TASK DESCRIPTION
Both end lines count: copy exactly from the line that contains "What shape is on top of the lime pentagon?" to the line that contains "What position from", and only those lines.

GIVEN RECORDS
=-=-=-=-=
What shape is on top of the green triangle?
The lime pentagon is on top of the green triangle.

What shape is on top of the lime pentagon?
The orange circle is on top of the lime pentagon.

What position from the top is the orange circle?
=-=-=-=-=
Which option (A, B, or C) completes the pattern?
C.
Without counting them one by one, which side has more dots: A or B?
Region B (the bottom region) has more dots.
=-=-=-=-=
FINAL RESULT
What shape is on top of the lime pentagon?
The orange circle is on top of the lime pentagon.

What position from the top is the orange circle?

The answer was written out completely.